*AIM*
Write out exactly, please, the lines from the one containing "What is the pattern, and" to the end of the material.

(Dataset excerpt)
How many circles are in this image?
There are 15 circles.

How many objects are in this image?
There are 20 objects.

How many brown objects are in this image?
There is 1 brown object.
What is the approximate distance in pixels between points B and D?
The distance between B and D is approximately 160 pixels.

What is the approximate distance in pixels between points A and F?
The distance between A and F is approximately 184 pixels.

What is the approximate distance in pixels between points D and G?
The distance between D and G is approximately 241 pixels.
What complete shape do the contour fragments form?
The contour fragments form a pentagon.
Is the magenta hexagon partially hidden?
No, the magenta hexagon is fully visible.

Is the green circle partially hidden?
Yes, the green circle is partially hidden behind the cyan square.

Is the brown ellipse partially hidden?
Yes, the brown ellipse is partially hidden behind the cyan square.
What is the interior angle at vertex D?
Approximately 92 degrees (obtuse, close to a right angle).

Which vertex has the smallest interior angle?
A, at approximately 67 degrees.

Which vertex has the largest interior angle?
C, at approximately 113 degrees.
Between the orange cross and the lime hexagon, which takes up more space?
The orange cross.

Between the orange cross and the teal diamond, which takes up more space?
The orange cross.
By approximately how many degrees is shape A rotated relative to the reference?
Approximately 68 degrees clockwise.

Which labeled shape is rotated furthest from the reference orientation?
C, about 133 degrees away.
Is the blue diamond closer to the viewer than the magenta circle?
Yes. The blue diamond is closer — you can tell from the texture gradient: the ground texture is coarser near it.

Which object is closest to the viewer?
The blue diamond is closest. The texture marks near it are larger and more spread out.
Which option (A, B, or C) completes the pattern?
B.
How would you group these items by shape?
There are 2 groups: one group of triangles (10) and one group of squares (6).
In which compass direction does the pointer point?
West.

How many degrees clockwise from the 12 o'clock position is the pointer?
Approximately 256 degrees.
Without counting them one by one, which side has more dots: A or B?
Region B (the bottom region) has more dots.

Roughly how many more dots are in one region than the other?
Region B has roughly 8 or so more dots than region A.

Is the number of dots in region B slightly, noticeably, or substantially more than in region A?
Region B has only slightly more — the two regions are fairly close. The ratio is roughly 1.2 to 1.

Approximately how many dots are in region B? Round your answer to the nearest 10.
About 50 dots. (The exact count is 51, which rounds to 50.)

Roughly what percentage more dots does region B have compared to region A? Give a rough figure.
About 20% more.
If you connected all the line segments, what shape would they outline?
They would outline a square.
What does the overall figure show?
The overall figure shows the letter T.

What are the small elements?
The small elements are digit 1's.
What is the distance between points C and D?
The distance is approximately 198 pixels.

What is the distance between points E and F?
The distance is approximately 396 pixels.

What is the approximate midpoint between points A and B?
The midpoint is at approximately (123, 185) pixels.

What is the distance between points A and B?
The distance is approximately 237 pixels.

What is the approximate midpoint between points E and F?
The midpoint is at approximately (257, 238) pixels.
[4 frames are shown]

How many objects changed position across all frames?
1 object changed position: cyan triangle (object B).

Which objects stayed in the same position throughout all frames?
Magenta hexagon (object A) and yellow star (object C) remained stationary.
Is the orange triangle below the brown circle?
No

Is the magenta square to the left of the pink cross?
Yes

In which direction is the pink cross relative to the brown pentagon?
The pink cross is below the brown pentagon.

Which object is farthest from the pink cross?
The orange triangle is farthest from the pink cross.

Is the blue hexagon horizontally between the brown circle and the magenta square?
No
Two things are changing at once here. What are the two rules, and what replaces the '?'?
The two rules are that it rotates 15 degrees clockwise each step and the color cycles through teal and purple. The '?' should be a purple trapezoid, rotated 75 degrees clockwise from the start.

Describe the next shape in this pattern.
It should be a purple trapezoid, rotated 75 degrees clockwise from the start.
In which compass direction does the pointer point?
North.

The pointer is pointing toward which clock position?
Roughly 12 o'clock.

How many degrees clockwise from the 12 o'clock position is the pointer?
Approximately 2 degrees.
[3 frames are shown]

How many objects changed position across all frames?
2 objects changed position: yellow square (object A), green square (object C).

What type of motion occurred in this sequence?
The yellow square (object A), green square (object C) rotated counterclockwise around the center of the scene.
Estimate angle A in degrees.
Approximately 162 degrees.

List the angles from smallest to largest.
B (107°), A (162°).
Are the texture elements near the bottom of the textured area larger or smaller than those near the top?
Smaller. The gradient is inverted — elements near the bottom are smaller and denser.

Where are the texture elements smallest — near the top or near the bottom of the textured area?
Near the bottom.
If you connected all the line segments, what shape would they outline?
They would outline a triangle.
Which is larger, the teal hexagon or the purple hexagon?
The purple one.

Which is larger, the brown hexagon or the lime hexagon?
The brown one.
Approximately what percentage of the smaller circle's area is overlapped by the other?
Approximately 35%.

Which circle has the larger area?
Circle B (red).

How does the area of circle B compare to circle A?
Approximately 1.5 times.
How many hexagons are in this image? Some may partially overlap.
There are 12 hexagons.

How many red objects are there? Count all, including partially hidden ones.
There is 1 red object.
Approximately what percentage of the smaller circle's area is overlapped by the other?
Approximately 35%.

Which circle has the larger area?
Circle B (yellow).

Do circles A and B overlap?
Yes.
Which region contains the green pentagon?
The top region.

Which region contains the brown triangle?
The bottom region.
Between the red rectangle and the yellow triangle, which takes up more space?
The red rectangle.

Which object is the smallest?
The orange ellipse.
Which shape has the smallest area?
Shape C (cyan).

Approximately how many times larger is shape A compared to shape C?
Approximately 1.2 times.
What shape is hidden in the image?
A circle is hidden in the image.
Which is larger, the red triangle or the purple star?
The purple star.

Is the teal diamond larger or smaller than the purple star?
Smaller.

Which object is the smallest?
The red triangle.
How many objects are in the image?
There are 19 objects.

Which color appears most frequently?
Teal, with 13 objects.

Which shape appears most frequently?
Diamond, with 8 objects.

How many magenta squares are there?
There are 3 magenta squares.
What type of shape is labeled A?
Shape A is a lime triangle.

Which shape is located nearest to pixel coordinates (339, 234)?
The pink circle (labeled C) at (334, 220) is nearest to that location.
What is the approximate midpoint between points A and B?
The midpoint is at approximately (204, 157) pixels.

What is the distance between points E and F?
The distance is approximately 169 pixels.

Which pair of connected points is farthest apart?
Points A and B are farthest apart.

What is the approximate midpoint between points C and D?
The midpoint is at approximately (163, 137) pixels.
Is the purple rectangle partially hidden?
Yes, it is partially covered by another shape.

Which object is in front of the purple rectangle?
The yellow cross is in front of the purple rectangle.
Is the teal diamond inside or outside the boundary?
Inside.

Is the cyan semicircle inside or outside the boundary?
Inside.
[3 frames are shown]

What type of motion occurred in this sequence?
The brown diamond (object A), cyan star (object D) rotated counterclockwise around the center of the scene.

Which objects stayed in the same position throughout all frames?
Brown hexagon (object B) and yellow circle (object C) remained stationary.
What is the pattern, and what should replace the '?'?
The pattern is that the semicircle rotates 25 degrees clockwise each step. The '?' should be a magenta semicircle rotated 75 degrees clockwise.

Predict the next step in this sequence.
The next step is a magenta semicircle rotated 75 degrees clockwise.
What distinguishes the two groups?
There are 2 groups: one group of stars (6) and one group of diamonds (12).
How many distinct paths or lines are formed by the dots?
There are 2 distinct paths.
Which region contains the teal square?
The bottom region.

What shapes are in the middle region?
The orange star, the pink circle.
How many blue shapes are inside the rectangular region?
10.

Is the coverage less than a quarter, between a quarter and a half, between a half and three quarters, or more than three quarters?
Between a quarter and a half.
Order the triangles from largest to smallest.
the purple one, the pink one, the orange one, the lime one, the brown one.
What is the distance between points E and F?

*IN RESPONSE*
What is the pattern, and what should replace the '?'?
The pattern is that the semicircle rotates 25 degrees clockwise each step. The '?' should be a magenta semicircle rotated 75 degrees clockwise.

Predict the next step in this sequence.
The next step is a magenta semicircle rotated 75 degrees clockwise.
What distinguishes the two groups?
There are 2 groups: one group of stars (6) and one group of diamonds (12).
How many distinct paths or lines are formed by the dots?
There are 2 distinct paths.
Which region contains the teal square?
The bottom region.

What shapes are in the middle region?
The orange star, the pink circle.
How many blue shapes are inside the rectangular region?
10.

Is the coverage less than a quarter, between a quarter and a half, between a half and three quarters, or more than three quarters?
Between a quarter and a half.
Order the triangles from largest to smallest.
the purple one, the pink one, the orange one, the lime one, the brown one.
What is the distance between points E and F?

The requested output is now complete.